The task: All lines at and after the one containing "The pointer is", up to the end of the listing below, are to be printed exactly, with the pictures omitted.

Records provided:
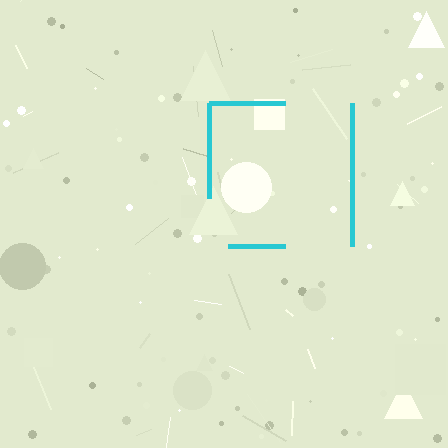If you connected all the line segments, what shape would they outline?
They would outline a square.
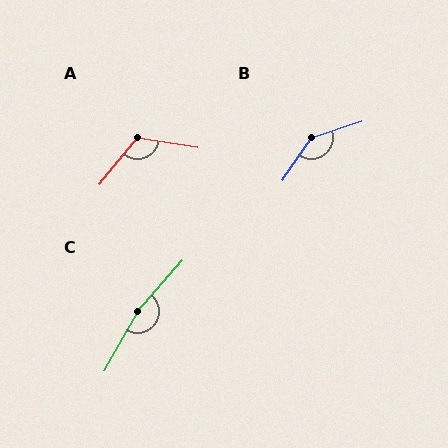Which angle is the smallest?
A, at approximately 121 degrees.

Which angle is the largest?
C, at approximately 168 degrees.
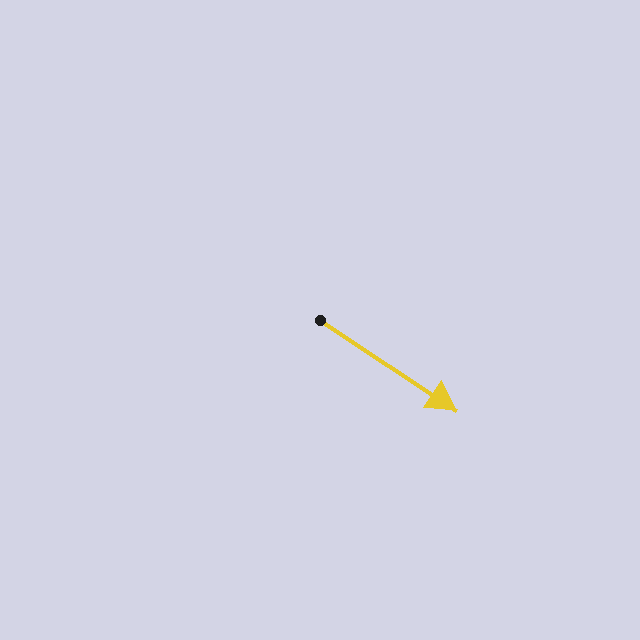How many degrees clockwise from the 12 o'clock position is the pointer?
Approximately 123 degrees.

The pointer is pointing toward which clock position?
Roughly 4 o'clock.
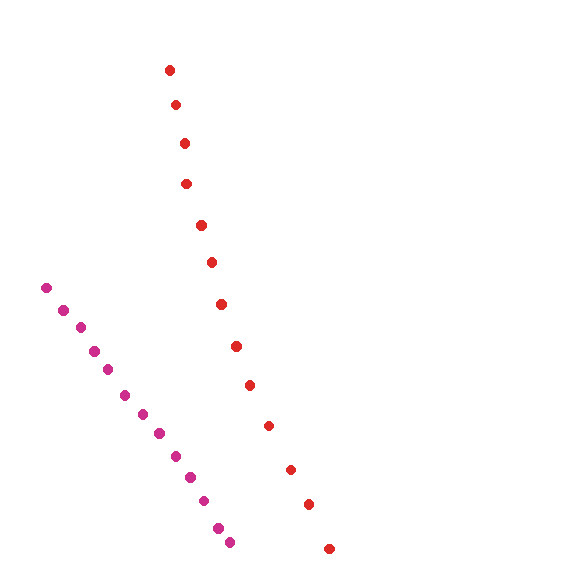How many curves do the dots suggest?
There are 2 distinct paths.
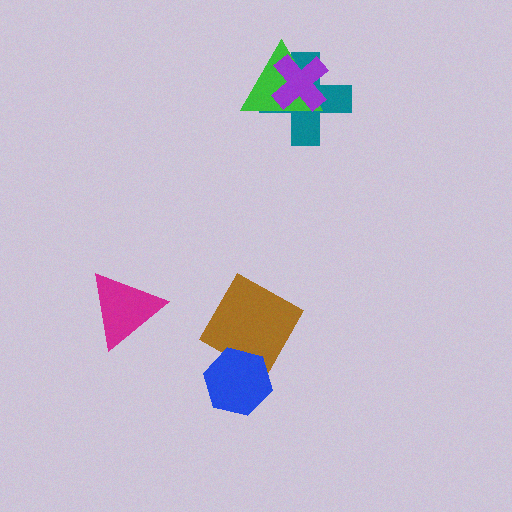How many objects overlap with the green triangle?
2 objects overlap with the green triangle.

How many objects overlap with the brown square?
1 object overlaps with the brown square.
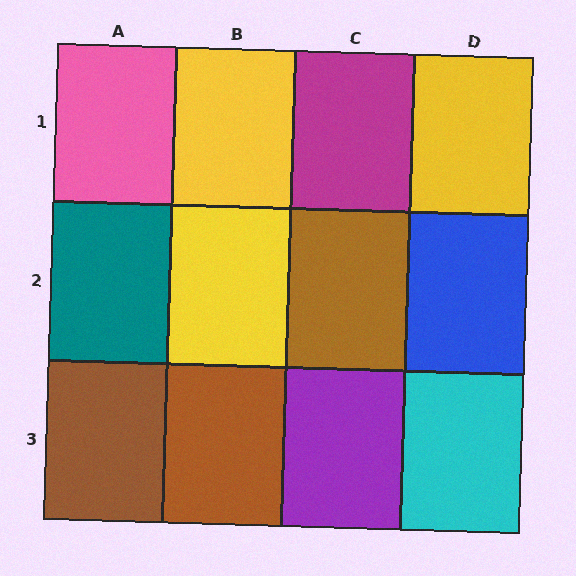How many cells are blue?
1 cell is blue.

Answer to this exercise:
The pointer is pointing toward which clock position?
Roughly 4 o'clock.
How many curves do the dots suggest?
There are 2 distinct paths.
How many objects overlap with the green triangle?
2 objects overlap with the green triangle.

How many objects overlap with the brown square?
1 object overlaps with the brown square.
How many cells are blue?
1 cell is blue.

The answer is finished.